Start

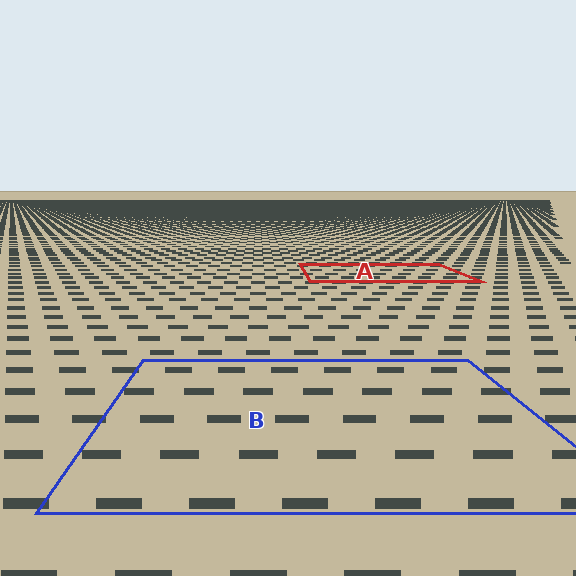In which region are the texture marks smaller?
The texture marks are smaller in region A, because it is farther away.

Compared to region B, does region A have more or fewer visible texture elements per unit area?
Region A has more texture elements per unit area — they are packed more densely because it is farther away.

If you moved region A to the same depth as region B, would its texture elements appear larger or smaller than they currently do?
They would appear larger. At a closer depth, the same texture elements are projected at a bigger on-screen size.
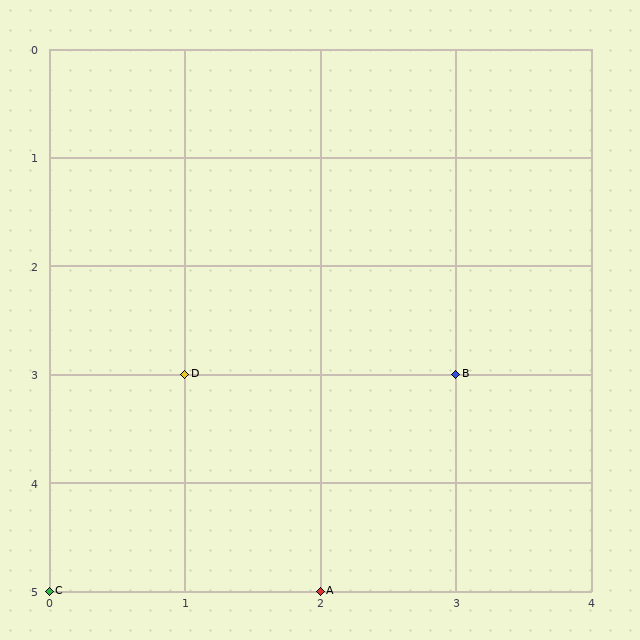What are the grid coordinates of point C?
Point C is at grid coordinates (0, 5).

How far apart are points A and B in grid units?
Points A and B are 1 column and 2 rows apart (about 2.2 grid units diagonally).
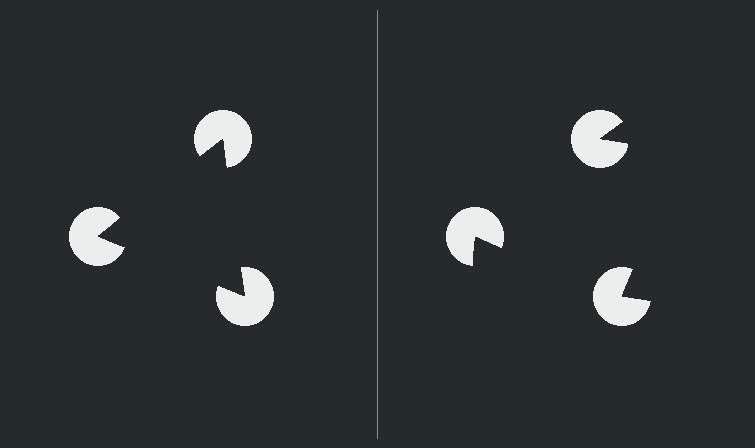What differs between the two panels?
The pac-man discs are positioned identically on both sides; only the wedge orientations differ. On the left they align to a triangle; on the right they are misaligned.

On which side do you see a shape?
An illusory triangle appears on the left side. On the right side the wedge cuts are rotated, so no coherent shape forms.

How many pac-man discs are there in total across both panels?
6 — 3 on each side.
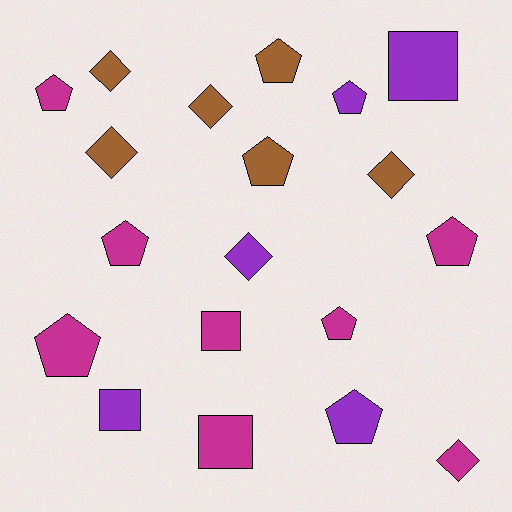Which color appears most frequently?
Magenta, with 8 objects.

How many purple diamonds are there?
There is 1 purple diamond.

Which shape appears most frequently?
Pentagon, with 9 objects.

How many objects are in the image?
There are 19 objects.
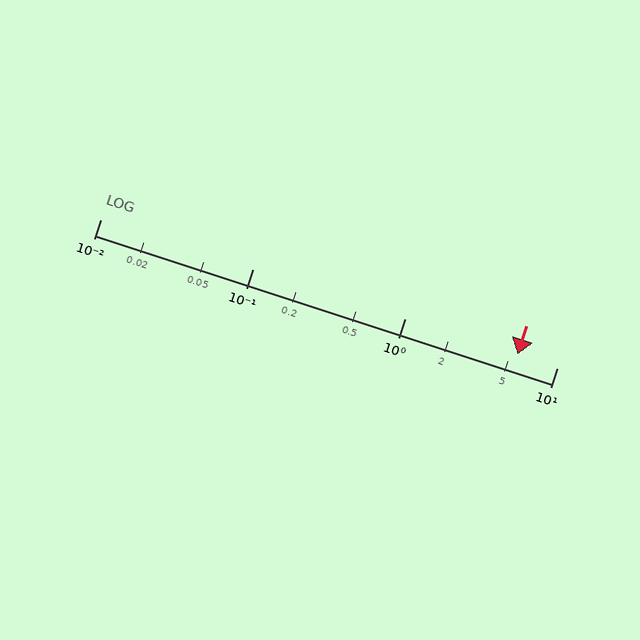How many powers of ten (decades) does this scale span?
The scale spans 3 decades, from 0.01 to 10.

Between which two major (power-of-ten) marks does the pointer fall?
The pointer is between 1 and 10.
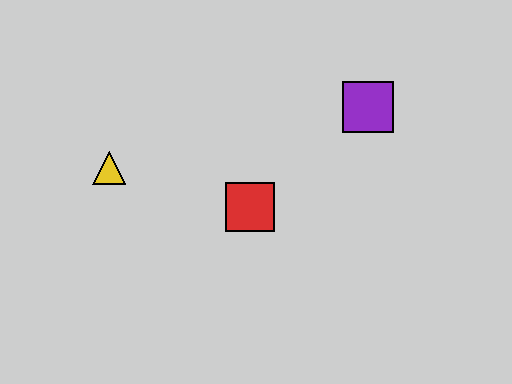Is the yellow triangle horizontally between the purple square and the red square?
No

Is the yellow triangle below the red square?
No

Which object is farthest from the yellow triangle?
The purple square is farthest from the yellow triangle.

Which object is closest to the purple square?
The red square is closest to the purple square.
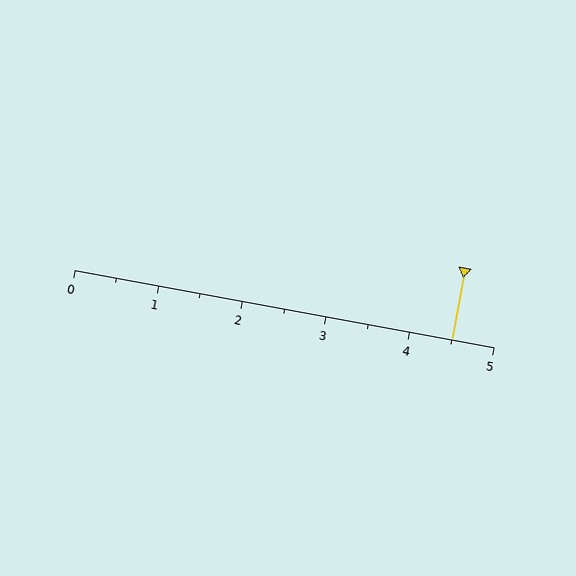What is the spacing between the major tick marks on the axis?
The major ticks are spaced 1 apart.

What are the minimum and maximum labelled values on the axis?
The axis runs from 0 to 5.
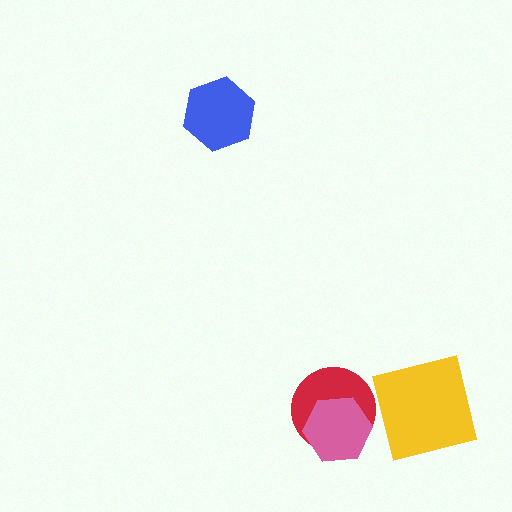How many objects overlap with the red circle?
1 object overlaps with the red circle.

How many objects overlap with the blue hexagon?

End

Aim :: Leave out every picture and write out exactly the lines running from the line containing "How far apart" to the end of the listing above.

Response to the exercise ::
How far apart are points A and B in grid units?
Points A and B are 1 column and 2 rows apart (about 2.2 grid units diagonally).
What differs between the two panels?
The pac-man discs are positioned identically on both sides; only the wedge orientations differ. On the left they align to a triangle; on the right they are misaligned.

On which side do you see a shape?
An illusory triangle appears on the left side. On the right side the wedge cuts are rotated, so no coherent shape forms.

How many pac-man discs are there in total across both panels?
6 — 3 on each side.
Which color appears most frequently?
Magenta, with 8 objects.

How many purple diamonds are there?
There is 1 purple diamond.

Which shape appears most frequently?
Pentagon, with 9 objects.

How many objects are in the image?
There are 19 objects.
How many powers of ten (decades) does this scale span?
The scale spans 3 decades, from 0.01 to 10.

Between which two major (power-of-ten) marks does the pointer fall?
The pointer is between 1 and 10.
Is the yellow triangle horizontally between the purple square and the red square?
No

Is the yellow triangle below the red square?
No

Which object is farthest from the yellow triangle?
The purple square is farthest from the yellow triangle.

Which object is closest to the purple square?
The red square is closest to the purple square.
What is the spacing between the major tick marks on the axis?
The major ticks are spaced 1 apart.

What are the minimum and maximum labelled values on the axis?
The axis runs from 0 to 5.
How many objects overlap with the red circle?
1 object overlaps with the red circle.

How many objects overlap with the blue hexagon?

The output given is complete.